▸ What to work on
Could you reproduce all of the following entries exactly?

Questions concerning simple figures
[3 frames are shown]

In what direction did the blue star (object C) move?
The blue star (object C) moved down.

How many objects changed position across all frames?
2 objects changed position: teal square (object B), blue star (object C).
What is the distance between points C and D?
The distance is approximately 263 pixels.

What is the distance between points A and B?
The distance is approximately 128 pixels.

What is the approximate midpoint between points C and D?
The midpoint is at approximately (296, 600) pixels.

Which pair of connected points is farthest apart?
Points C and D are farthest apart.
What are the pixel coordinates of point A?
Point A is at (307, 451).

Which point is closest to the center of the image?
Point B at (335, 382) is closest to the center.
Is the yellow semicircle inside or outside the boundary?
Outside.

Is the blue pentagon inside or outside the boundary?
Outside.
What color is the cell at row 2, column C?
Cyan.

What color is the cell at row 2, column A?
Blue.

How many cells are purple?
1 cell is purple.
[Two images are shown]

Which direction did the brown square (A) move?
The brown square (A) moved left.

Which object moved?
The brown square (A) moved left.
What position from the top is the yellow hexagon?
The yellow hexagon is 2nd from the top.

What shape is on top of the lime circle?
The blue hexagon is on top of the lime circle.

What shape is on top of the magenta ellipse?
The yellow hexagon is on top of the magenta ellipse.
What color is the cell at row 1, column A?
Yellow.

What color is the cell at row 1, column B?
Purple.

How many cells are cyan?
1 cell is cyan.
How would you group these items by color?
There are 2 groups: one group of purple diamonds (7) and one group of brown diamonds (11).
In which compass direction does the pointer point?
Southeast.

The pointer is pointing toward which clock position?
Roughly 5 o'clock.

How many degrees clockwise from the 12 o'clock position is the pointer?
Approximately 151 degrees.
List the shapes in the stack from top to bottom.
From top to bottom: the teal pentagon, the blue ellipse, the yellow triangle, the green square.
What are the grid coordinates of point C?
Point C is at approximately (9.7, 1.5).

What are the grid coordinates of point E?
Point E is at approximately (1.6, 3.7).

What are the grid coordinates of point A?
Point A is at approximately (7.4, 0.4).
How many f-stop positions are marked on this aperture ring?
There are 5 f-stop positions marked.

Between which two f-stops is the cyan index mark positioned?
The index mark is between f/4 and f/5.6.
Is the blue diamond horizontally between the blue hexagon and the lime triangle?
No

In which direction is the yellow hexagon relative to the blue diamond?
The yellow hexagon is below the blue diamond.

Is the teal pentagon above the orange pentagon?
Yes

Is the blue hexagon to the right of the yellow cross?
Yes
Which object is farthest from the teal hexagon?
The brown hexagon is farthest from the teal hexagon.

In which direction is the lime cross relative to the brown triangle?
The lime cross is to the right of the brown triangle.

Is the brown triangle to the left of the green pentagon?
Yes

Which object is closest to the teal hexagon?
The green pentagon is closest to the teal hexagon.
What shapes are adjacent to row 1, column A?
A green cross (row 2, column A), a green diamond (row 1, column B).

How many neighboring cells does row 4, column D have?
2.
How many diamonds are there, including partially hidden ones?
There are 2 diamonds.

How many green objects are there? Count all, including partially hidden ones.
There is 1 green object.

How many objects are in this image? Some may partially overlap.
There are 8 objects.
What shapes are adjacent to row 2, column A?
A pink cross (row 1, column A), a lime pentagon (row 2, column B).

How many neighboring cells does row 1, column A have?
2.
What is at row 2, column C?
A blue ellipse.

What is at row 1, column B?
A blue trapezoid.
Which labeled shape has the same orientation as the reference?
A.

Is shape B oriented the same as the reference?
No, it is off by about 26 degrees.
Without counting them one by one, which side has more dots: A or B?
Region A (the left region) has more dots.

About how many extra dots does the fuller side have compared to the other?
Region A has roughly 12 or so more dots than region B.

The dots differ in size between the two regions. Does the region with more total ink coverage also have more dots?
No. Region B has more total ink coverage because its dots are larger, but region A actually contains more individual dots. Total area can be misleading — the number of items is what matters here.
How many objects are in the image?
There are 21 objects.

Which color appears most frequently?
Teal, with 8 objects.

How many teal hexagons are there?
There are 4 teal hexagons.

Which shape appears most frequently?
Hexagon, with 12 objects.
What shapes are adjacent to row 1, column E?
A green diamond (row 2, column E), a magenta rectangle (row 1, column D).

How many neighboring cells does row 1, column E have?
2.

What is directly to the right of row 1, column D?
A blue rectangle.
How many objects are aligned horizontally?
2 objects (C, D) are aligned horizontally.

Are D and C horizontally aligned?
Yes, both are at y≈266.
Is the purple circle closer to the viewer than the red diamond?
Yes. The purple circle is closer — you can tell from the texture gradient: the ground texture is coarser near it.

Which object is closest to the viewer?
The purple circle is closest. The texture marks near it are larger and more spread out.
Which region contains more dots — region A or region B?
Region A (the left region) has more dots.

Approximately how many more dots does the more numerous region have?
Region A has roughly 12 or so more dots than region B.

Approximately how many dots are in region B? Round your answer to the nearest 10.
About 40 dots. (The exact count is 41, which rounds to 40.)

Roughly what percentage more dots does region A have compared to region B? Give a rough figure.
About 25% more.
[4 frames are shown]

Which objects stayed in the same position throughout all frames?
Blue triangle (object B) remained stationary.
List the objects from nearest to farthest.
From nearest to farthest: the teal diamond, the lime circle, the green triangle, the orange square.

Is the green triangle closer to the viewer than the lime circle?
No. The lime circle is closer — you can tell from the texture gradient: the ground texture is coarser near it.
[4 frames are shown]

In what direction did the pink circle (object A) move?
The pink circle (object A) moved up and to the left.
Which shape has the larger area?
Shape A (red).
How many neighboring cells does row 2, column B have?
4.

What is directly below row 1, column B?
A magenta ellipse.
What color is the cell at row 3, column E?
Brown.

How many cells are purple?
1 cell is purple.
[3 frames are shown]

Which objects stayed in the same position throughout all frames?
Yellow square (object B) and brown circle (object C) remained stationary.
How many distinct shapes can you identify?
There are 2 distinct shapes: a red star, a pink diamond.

▸ Your response
[3 frames are shown]

In what direction did the blue star (object C) move?
The blue star (object C) moved down.

How many objects changed position across all frames?
2 objects changed position: teal square (object B), blue star (object C).
What is the distance between points C and D?
The distance is approximately 263 pixels.

What is the distance between points A and B?
The distance is approximately 128 pixels.

What is the approximate midpoint between points C and D?
The midpoint is at approximately (296, 600) pixels.

Which pair of connected points is farthest apart?
Points C and D are farthest apart.
What are the pixel coordinates of point A?
Point A is at (307, 451).

Which point is closest to the center of the image?
Point B at (335, 382) is closest to the center.
Is the yellow semicircle inside or outside the boundary?
Outside.

Is the blue pentagon inside or outside the boundary?
Outside.
What color is the cell at row 2, column C?
Cyan.

What color is the cell at row 2, column A?
Blue.

How many cells are purple?
1 cell is purple.
[Two images are shown]

Which direction did the brown square (A) move?
The brown square (A) moved left.

Which object moved?
The brown square (A) moved left.
What position from the top is the yellow hexagon?
The yellow hexagon is 2nd from the top.

What shape is on top of the lime circle?
The blue hexagon is on top of the lime circle.

What shape is on top of the magenta ellipse?
The yellow hexagon is on top of the magenta ellipse.
What color is the cell at row 1, column A?
Yellow.

What color is the cell at row 1, column B?
Purple.

How many cells are cyan?
1 cell is cyan.
How would you group these items by color?
There are 2 groups: one group of purple diamonds (7) and one group of brown diamonds (11).
In which compass direction does the pointer point?
Southeast.

The pointer is pointing toward which clock position?
Roughly 5 o'clock.

How many degrees clockwise from the 12 o'clock position is the pointer?
Approximately 151 degrees.
List the shapes in the stack from top to bottom.
From top to bottom: the teal pentagon, the blue ellipse, the yellow triangle, the green square.
What are the grid coordinates of point C?
Point C is at approximately (9.7, 1.5).

What are the grid coordinates of point E?
Point E is at approximately (1.6, 3.7).

What are the grid coordinates of point A?
Point A is at approximately (7.4, 0.4).
How many f-stop positions are marked on this aperture ring?
There are 5 f-stop positions marked.

Between which two f-stops is the cyan index mark positioned?
The index mark is between f/4 and f/5.6.
Is the blue diamond horizontally between the blue hexagon and the lime triangle?
No

In which direction is the yellow hexagon relative to the blue diamond?
The yellow hexagon is below the blue diamond.

Is the teal pentagon above the orange pentagon?
Yes

Is the blue hexagon to the right of the yellow cross?
Yes
Which object is farthest from the teal hexagon?
The brown hexagon is farthest from the teal hexagon.

In which direction is the lime cross relative to the brown triangle?
The lime cross is to the right of the brown triangle.

Is the brown triangle to the left of the green pentagon?
Yes

Which object is closest to the teal hexagon?
The green pentagon is closest to the teal hexagon.
What shapes are adjacent to row 1, column A?
A green cross (row 2, column A), a green diamond (row 1, column B).

How many neighboring cells does row 4, column D have?
2.
How many diamonds are there, including partially hidden ones?
There are 2 diamonds.

How many green objects are there? Count all, including partially hidden ones.
There is 1 green object.

How many objects are in this image? Some may partially overlap.
There are 8 objects.
What shapes are adjacent to row 2, column A?
A pink cross (row 1, column A), a lime pentagon (row 2, column B).

How many neighboring cells does row 1, column A have?
2.
What is at row 2, column C?
A blue ellipse.

What is at row 1, column B?
A blue trapezoid.
Which labeled shape has the same orientation as the reference?
A.

Is shape B oriented the same as the reference?
No, it is off by about 26 degrees.
Without counting them one by one, which side has more dots: A or B?
Region A (the left region) has more dots.

About how many extra dots does the fuller side have compared to the other?
Region A has roughly 12 or so more dots than region B.

The dots differ in size between the two regions. Does the region with more total ink coverage also have more dots?
No. Region B has more total ink coverage because its dots are larger, but region A actually contains more individual dots. Total area can be misleading — the number of items is what matters here.
How many objects are in the image?
There are 21 objects.

Which color appears most frequently?
Teal, with 8 objects.

How many teal hexagons are there?
There are 4 teal hexagons.

Which shape appears most frequently?
Hexagon, with 12 objects.
What shapes are adjacent to row 1, column E?
A green diamond (row 2, column E), a magenta rectangle (row 1, column D).

How many neighboring cells does row 1, column E have?
2.

What is directly to the right of row 1, column D?
A blue rectangle.
How many objects are aligned horizontally?
2 objects (C, D) are aligned horizontally.

Are D and C horizontally aligned?
Yes, both are at y≈266.
Is the purple circle closer to the viewer than the red diamond?
Yes. The purple circle is closer — you can tell from the texture gradient: the ground texture is coarser near it.

Which object is closest to the viewer?
The purple circle is closest. The texture marks near it are larger and more spread out.
Which region contains more dots — region A or region B?
Region A (the left region) has more dots.

Approximately how many more dots does the more numerous region have?
Region A has roughly 12 or so more dots than region B.

Approximately how many dots are in region B? Round your answer to the nearest 10.
About 40 dots. (The exact count is 41, which rounds to 40.)

Roughly what percentage more dots does region A have compared to region B? Give a rough figure.
About 25% more.
[4 frames are shown]

Which objects stayed in the same position throughout all frames?
Blue triangle (object B) remained stationary.
List the objects from nearest to farthest.
From nearest to farthest: the teal diamond, the lime circle, the green triangle, the orange square.

Is the green triangle closer to the viewer than the lime circle?
No. The lime circle is closer — you can tell from the texture gradient: the ground texture is coarser near it.
[4 frames are shown]

In what direction did the pink circle (object A) move?
The pink circle (object A) moved up and to the left.
Which shape has the larger area?
Shape A (red).
How many neighboring cells does row 2, column B have?
4.

What is directly below row 1, column B?
A magenta ellipse.
What color is the cell at row 3, column E?
Brown.

How many cells are purple?
1 cell is purple.
[3 frames are shown]

Which objects stayed in the same position throughout all frames?
Yellow square (object B) and brown circle (object C) remained stationary.
How many distinct shapes can you identify?
There are 2 distinct shapes: a red star, a pink diamond.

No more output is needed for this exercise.